Extract the stretch of lines that starts at the line with "Which region contains the pink semicircle?" and ends at the last line of the data below. Give it exactly, without pictures.

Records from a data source
+===+
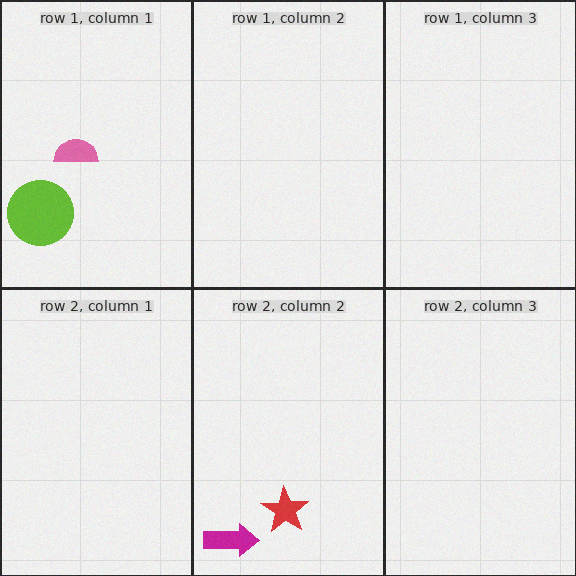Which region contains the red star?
The row 2, column 2 region.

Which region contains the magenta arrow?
The row 2, column 2 region.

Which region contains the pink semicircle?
The row 1, column 1 region.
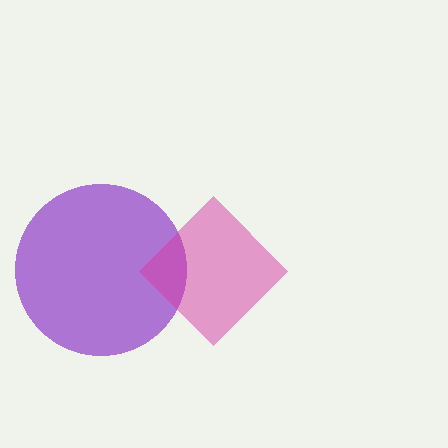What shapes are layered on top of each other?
The layered shapes are: a purple circle, a magenta diamond.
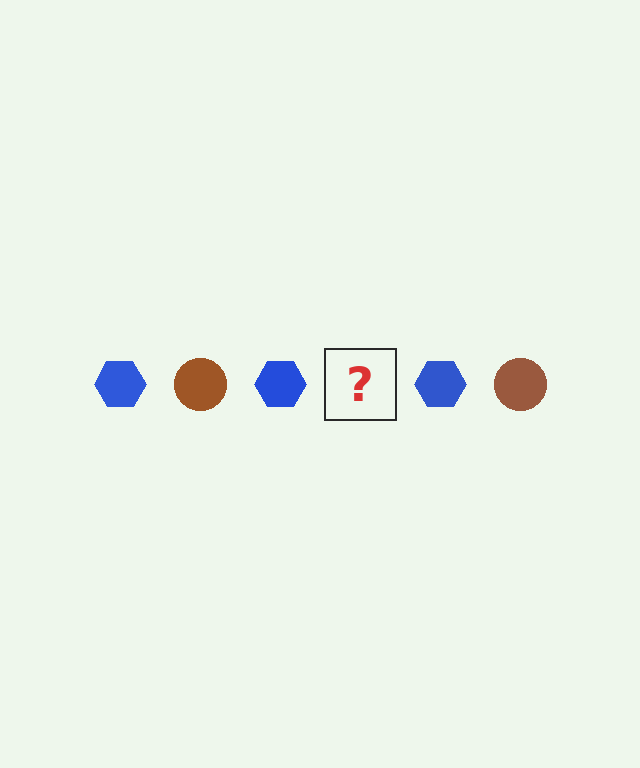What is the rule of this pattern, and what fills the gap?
The rule is that the pattern alternates between blue hexagon and brown circle. The gap should be filled with a brown circle.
+===+
§ Answer to this exercise
Which region contains the pink semicircle?
The row 1, column 1 region.
What shapes are layered on top of each other?
The layered shapes are: a purple circle, a magenta diamond.
What is the rule of this pattern, and what fills the gap?
The rule is that the pattern alternates between blue hexagon and brown circle. The gap should be filled with a brown circle.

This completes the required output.